_Required work_
An exact copy of the records is required, minus the pictures they hold.

_Provided entries_

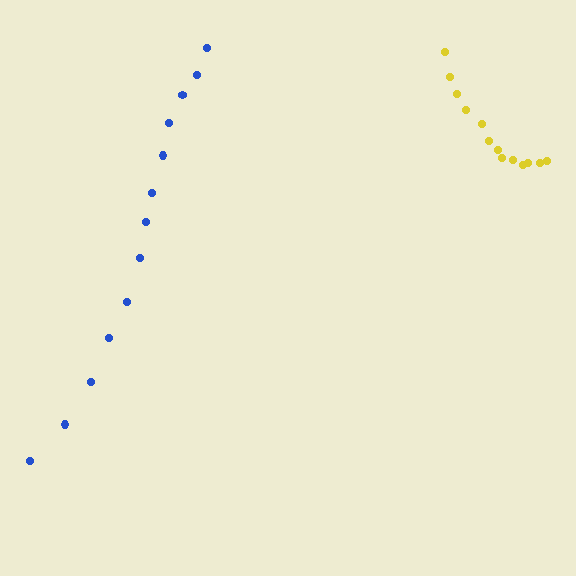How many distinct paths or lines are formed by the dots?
There are 2 distinct paths.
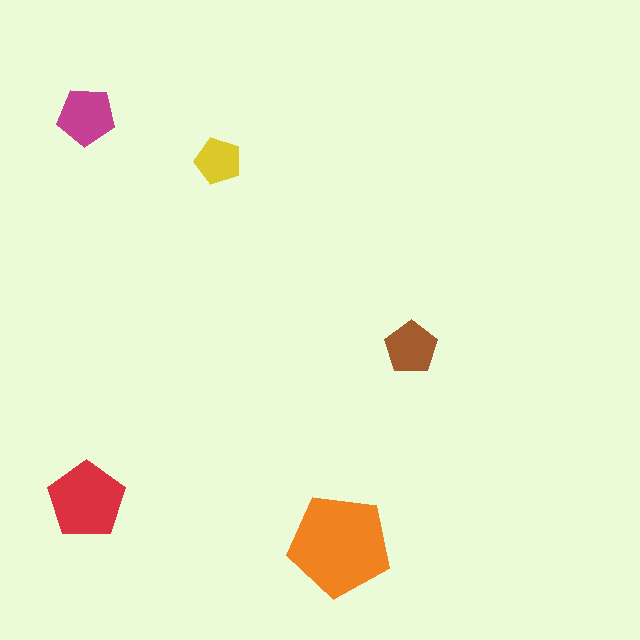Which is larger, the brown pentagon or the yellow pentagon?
The brown one.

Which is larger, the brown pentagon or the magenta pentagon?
The magenta one.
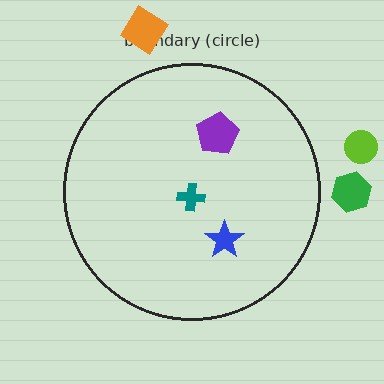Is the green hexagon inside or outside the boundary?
Outside.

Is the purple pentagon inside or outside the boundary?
Inside.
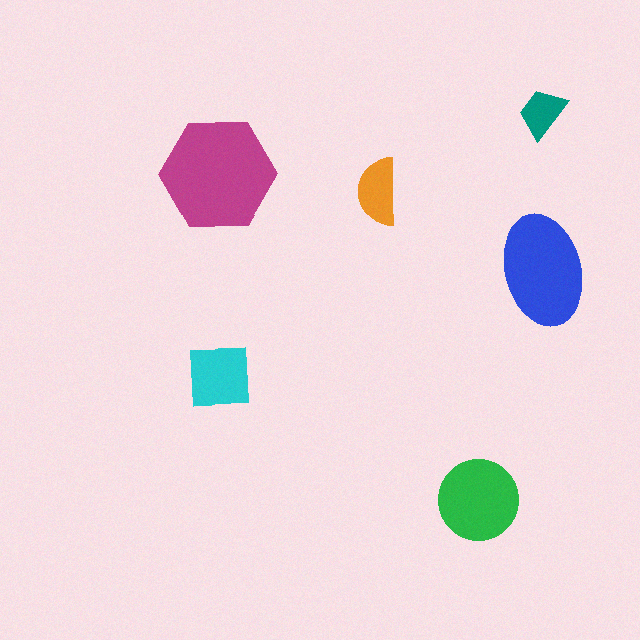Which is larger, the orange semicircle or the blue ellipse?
The blue ellipse.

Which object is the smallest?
The teal trapezoid.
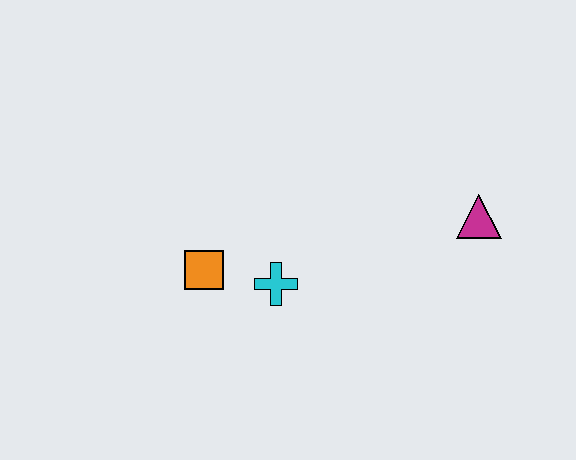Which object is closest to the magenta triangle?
The cyan cross is closest to the magenta triangle.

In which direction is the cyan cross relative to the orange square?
The cyan cross is to the right of the orange square.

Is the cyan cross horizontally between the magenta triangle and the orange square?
Yes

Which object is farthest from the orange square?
The magenta triangle is farthest from the orange square.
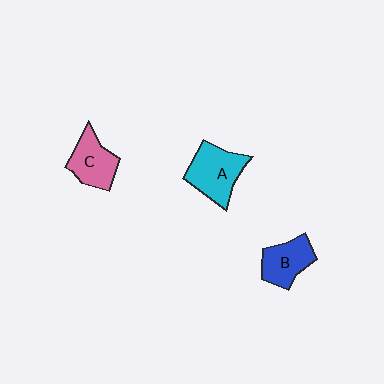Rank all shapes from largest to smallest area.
From largest to smallest: A (cyan), C (pink), B (blue).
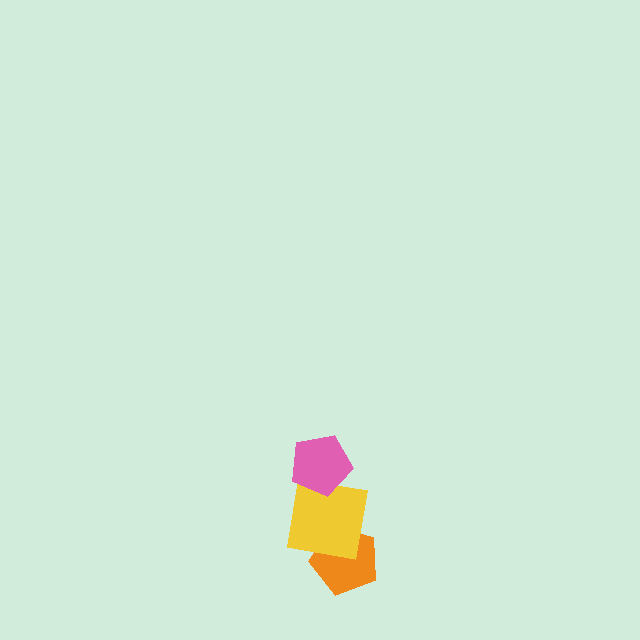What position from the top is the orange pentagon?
The orange pentagon is 3rd from the top.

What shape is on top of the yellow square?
The pink pentagon is on top of the yellow square.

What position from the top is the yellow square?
The yellow square is 2nd from the top.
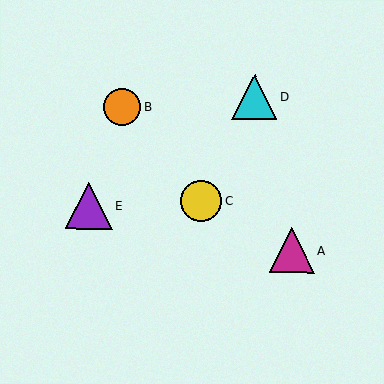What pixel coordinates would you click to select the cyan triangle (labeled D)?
Click at (254, 97) to select the cyan triangle D.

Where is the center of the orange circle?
The center of the orange circle is at (122, 107).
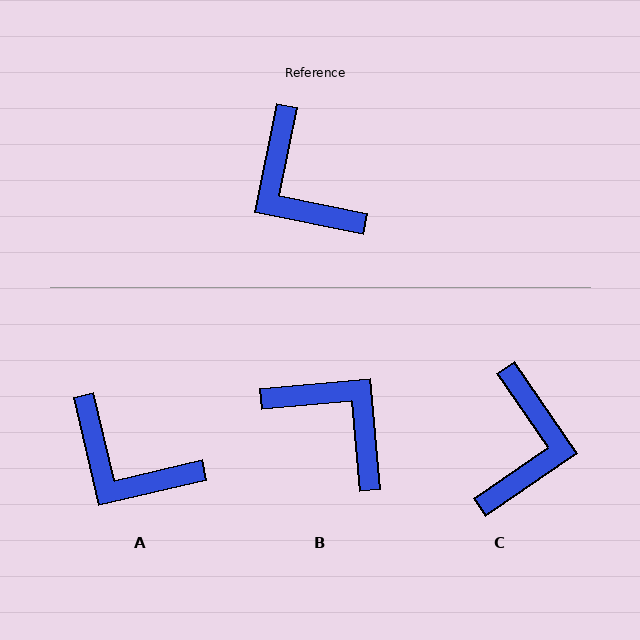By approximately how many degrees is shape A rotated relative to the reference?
Approximately 25 degrees counter-clockwise.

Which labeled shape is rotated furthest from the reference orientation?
B, about 164 degrees away.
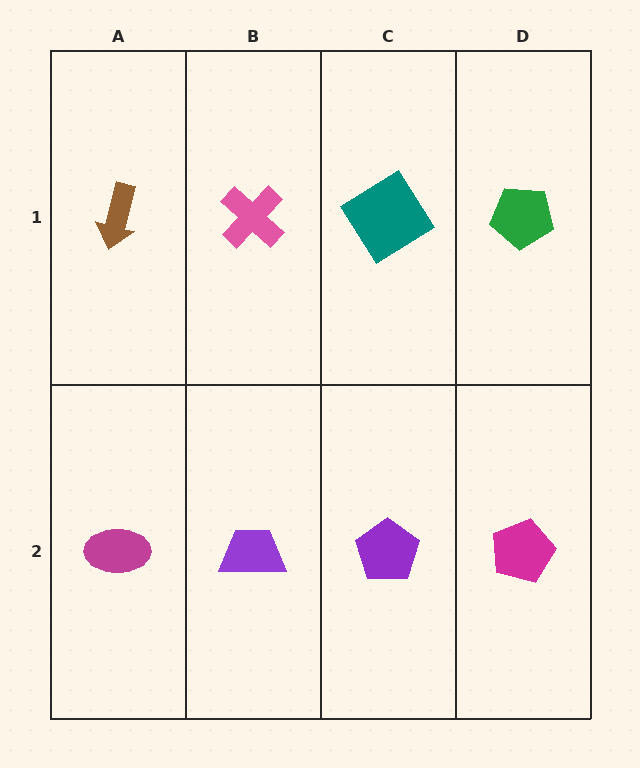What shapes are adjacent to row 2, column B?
A pink cross (row 1, column B), a magenta ellipse (row 2, column A), a purple pentagon (row 2, column C).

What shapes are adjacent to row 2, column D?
A green pentagon (row 1, column D), a purple pentagon (row 2, column C).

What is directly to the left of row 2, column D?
A purple pentagon.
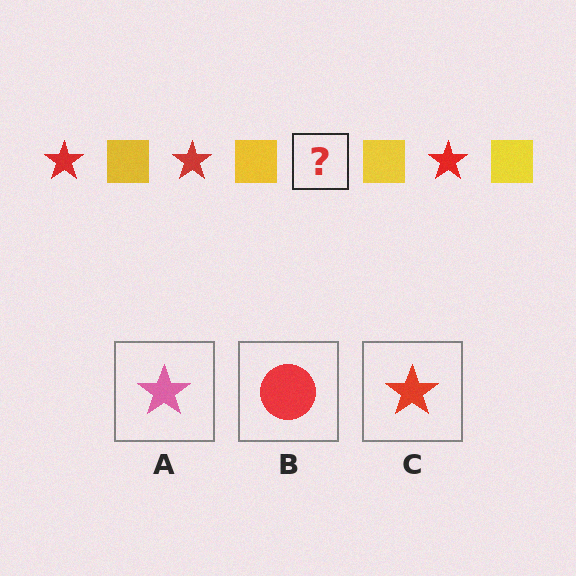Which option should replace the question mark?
Option C.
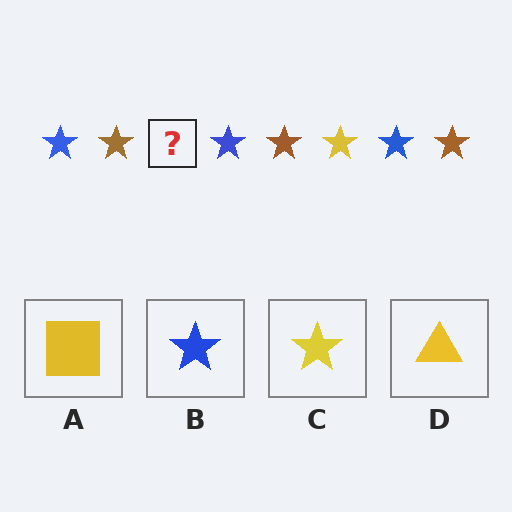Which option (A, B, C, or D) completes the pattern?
C.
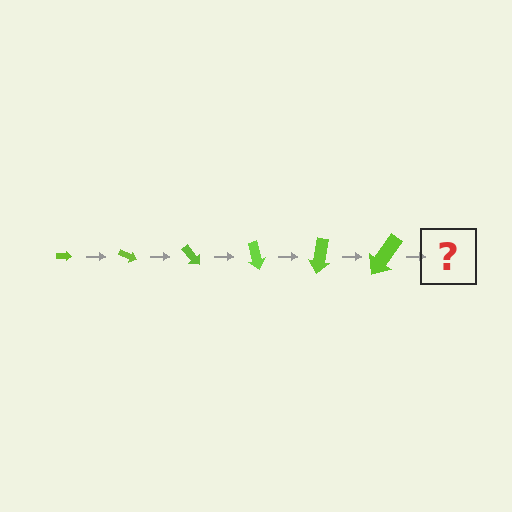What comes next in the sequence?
The next element should be an arrow, larger than the previous one and rotated 150 degrees clockwise from the start.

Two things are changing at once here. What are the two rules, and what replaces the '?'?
The two rules are that the arrow grows larger each step and it rotates 25 degrees clockwise each step. The '?' should be an arrow, larger than the previous one and rotated 150 degrees clockwise from the start.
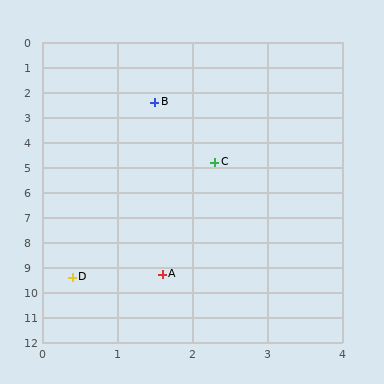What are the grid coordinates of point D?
Point D is at approximately (0.4, 9.4).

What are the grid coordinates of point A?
Point A is at approximately (1.6, 9.3).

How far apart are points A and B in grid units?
Points A and B are about 6.9 grid units apart.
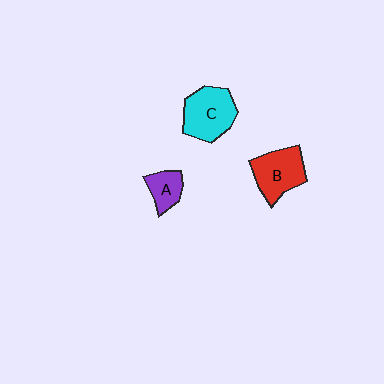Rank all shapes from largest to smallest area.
From largest to smallest: C (cyan), B (red), A (purple).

_Answer below_
How many distinct paths or lines are formed by the dots?
There are 2 distinct paths.
Which is larger, the brown pentagon or the yellow pentagon?
The brown one.

Which is larger, the brown pentagon or the magenta pentagon?
The magenta one.
Is the green hexagon inside or outside the boundary?
Outside.

Is the purple pentagon inside or outside the boundary?
Inside.
Which is larger, the orange semicircle or the blue ellipse?
The blue ellipse.

Which object is the smallest?
The teal trapezoid.
Which object is closest to the magenta triangle?
The cyan cross is closest to the magenta triangle.

In which direction is the cyan cross relative to the orange square?
The cyan cross is to the right of the orange square.

Is the cyan cross horizontally between the magenta triangle and the orange square?
Yes

Which object is farthest from the orange square?
The magenta triangle is farthest from the orange square.
Rank all shapes from largest to smallest area.
From largest to smallest: A (cyan), C (pink), B (blue).
What position from the top is the orange pentagon?
The orange pentagon is 3rd from the top.

What shape is on top of the yellow square?
The pink pentagon is on top of the yellow square.

What position from the top is the yellow square?
The yellow square is 2nd from the top.
What pixel coordinates would you click to select the cyan triangle (labeled D)?
Click at (254, 97) to select the cyan triangle D.

Where is the center of the orange circle?
The center of the orange circle is at (122, 107).
By approximately how many degrees is shape A rotated relative to the reference?
Approximately 25 degrees counter-clockwise.

Which labeled shape is rotated furthest from the reference orientation?
B, about 164 degrees away.
What shapes are adjacent to row 2, column B?
A pink cross (row 1, column B), a magenta ellipse (row 2, column A), a purple pentagon (row 2, column C).

What shapes are adjacent to row 2, column D?
A green pentagon (row 1, column D), a purple pentagon (row 2, column C).

What is directly to the left of row 2, column D?
A purple pentagon.
Which option should replace the question mark?
Option C.
Which option (A, B, C, or D) completes the pattern?
C.
What comes next in the sequence?
The next element should be an arrow, larger than the previous one and rotated 150 degrees clockwise from the start.

Two things are changing at once here. What are the two rules, and what replaces the '?'?
The two rules are that the arrow grows larger each step and it rotates 25 degrees clockwise each step. The '?' should be an arrow, larger than the previous one and rotated 150 degrees clockwise from the start.
What are the grid coordinates of point D?
Point D is at approximately (0.4, 9.4).

What are the grid coordinates of point A?
Point A is at approximately (1.6, 9.3).

How far apart are points A and B in grid units?
Points A and B are about 6.9 grid units apart.
Rank all shapes from largest to smallest area.
From largest to smallest: C (cyan), B (red), A (purple).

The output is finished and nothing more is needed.